Task prompt: Exactly reproduce the lines that run from the one containing "The dots differ" through the one containing "In which direction is the teal circle", ends included, with no pictures.

(Geometric figure dataset entries)
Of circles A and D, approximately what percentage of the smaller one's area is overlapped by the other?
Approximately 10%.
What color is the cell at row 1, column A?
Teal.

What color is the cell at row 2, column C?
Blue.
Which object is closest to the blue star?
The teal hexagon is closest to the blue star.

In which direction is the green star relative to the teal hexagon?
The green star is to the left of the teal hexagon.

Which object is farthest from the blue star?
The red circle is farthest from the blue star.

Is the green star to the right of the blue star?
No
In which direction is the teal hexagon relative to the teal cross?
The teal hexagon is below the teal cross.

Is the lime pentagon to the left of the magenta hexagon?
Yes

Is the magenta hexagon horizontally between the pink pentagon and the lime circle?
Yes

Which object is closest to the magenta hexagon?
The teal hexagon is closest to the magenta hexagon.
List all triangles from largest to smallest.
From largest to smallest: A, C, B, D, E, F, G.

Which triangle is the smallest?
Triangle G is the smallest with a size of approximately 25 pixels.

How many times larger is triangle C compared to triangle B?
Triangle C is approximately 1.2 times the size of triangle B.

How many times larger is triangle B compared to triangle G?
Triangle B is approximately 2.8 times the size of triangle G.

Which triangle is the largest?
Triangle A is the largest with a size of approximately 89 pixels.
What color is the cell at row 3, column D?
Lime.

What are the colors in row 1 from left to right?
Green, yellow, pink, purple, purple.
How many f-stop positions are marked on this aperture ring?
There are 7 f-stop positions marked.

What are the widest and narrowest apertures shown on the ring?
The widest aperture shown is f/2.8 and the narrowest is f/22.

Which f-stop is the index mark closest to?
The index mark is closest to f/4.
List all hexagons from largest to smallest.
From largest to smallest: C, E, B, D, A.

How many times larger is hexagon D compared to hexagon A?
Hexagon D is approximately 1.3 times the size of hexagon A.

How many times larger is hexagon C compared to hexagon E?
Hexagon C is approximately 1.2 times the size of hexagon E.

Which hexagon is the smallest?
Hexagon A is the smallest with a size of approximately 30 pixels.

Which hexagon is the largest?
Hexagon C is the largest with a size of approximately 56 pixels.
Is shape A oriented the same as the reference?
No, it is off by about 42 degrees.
* * *
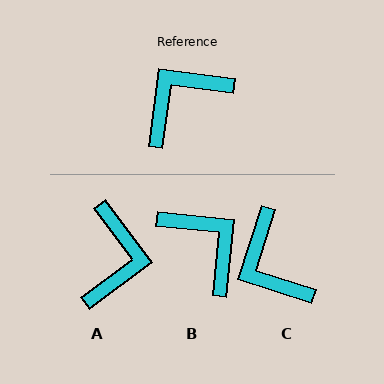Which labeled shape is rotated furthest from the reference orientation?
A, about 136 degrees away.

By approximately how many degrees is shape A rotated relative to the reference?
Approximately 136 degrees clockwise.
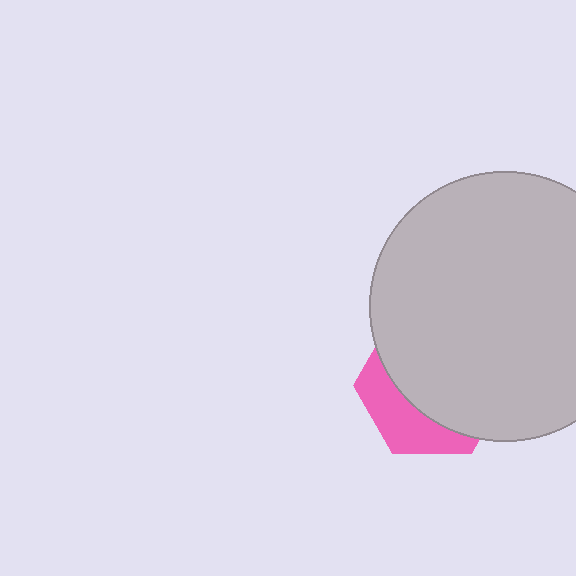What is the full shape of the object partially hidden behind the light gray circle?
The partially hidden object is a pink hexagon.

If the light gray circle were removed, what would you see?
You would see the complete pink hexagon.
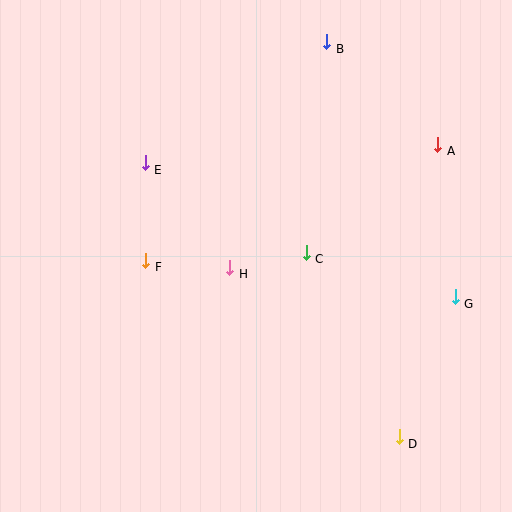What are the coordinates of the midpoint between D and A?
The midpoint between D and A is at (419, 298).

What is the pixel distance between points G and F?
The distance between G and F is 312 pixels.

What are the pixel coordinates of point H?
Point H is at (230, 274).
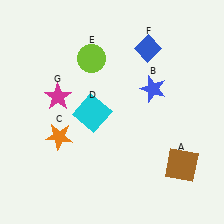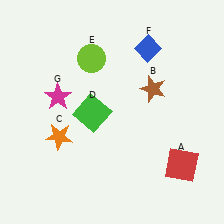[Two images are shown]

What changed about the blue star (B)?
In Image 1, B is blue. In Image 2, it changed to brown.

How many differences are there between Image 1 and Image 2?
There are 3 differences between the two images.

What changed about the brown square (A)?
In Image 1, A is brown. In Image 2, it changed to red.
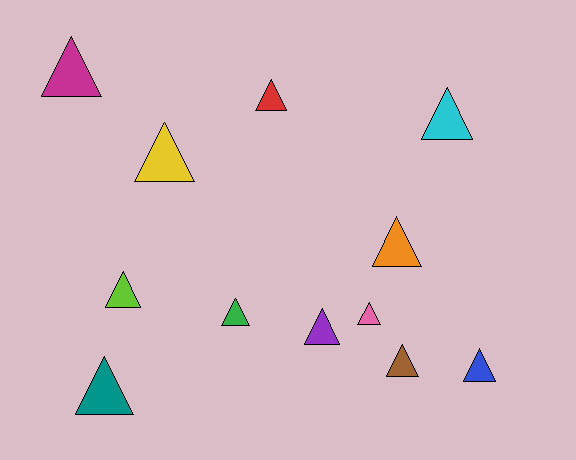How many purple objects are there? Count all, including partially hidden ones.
==
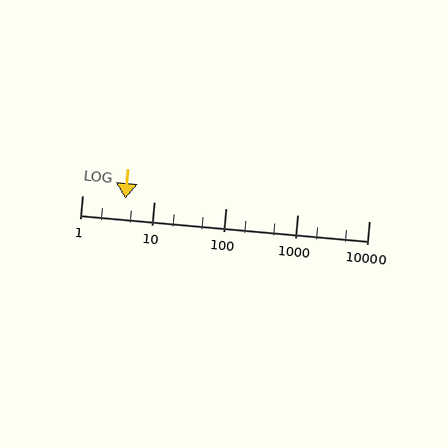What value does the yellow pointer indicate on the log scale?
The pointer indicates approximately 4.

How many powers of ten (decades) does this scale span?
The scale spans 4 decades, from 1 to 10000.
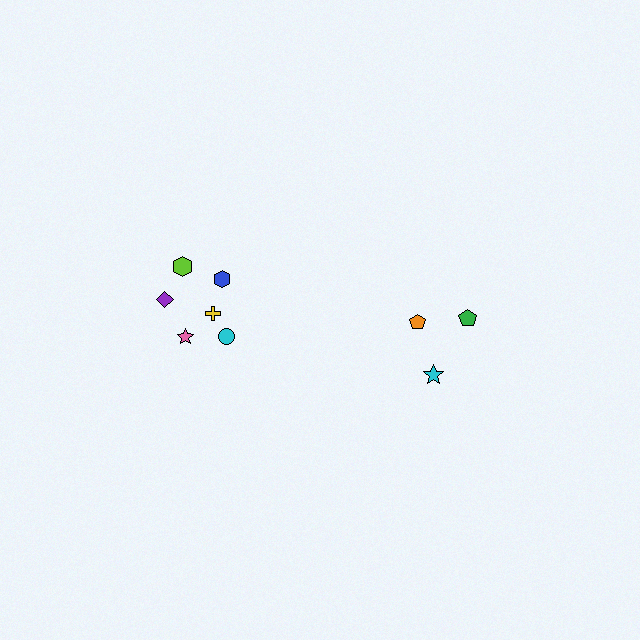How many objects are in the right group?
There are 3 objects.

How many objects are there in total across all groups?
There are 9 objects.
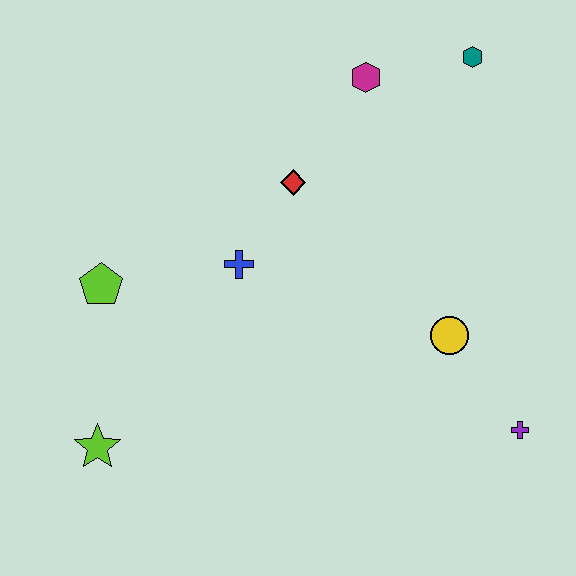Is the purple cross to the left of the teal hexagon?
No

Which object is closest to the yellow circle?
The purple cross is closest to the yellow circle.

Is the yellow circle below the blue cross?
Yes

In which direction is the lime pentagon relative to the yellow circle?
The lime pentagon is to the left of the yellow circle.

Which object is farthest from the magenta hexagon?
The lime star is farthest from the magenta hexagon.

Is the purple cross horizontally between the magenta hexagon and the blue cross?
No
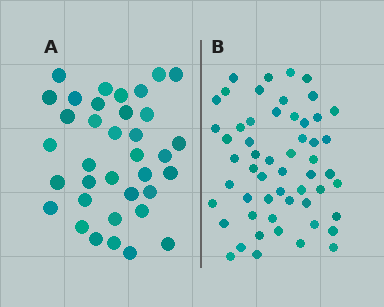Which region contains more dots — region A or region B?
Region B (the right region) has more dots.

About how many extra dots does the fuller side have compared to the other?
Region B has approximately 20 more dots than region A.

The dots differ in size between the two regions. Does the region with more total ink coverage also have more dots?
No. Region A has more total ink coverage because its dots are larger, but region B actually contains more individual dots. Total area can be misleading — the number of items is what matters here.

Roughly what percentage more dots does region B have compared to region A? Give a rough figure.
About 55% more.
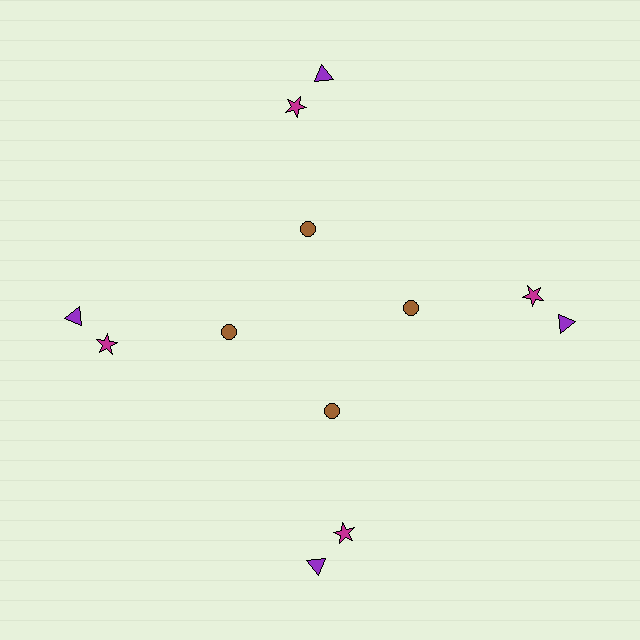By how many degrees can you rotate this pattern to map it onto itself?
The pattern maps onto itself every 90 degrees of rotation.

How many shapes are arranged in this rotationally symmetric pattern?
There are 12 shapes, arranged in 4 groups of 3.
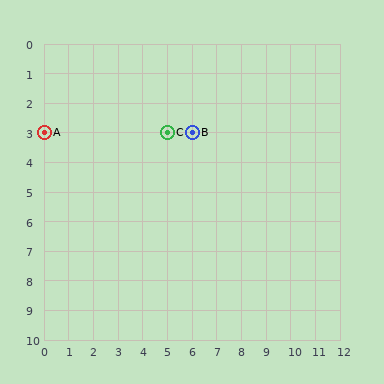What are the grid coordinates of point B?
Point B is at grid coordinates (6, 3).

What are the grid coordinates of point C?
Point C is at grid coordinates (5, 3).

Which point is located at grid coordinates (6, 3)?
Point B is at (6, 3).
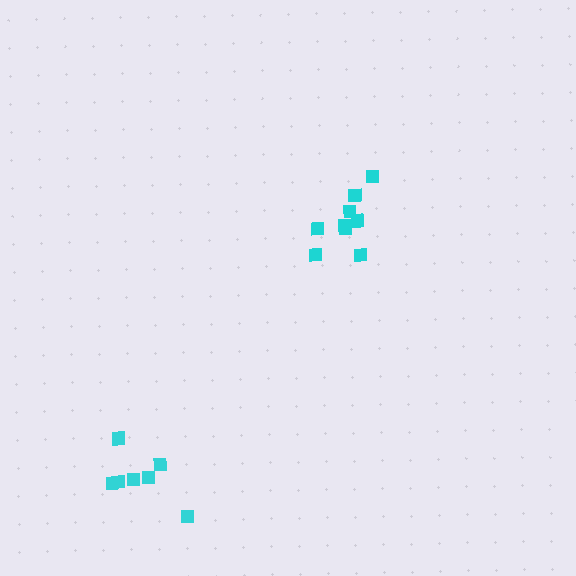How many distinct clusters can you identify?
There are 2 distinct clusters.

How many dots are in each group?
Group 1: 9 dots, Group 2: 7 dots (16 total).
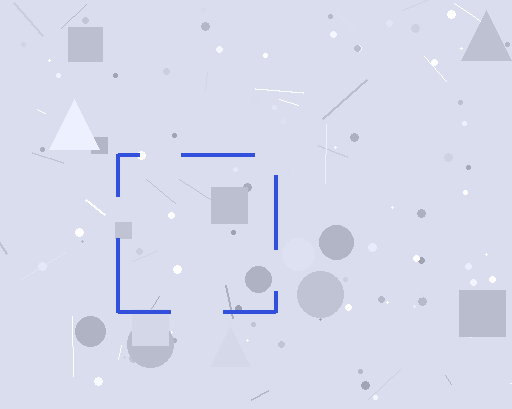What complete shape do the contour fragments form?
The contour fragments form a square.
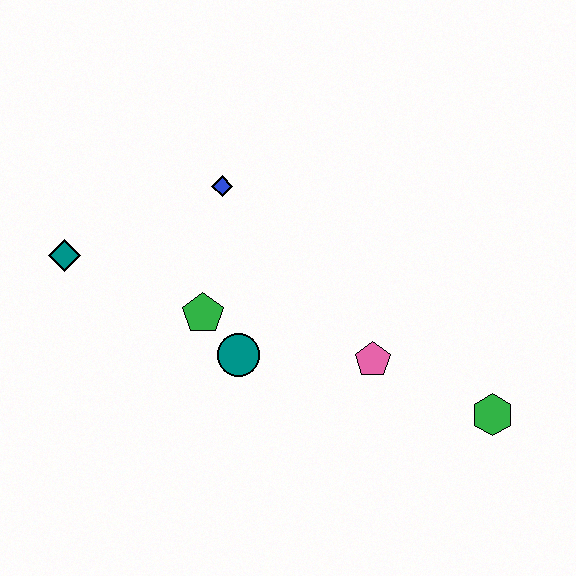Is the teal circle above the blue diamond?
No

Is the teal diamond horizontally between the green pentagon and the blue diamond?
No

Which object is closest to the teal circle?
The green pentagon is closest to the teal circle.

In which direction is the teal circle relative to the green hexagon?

Result of the exercise:
The dots differ in size between the two regions. Does the region with more total ink coverage also have more dots?
No. Region A has more total ink coverage because its dots are larger, but region B actually contains more individual dots. Total area can be misleading — the number of items is what matters here.

Roughly what percentage more dots does region B have compared to region A? Give a rough figure.
About 55% more.
By how many degrees can you rotate this pattern to map it onto itself?
The pattern maps onto itself every 90 degrees of rotation.

How many shapes are arranged in this rotationally symmetric pattern?
There are 12 shapes, arranged in 4 groups of 3.
What are the grid coordinates of point B?
Point B is at grid coordinates (6, 3).

What are the grid coordinates of point C?
Point C is at grid coordinates (5, 3).

Which point is located at grid coordinates (6, 3)?
Point B is at (6, 3).
How many distinct clusters can you identify?
There are 2 distinct clusters.

How many dots are in each group?
Group 1: 9 dots, Group 2: 7 dots (16 total).
What complete shape do the contour fragments form?
The contour fragments form a square.
Is the teal circle above the blue diamond?
No

Is the teal diamond horizontally between the green pentagon and the blue diamond?
No

Which object is closest to the teal circle?
The green pentagon is closest to the teal circle.

In which direction is the teal circle relative to the green hexagon?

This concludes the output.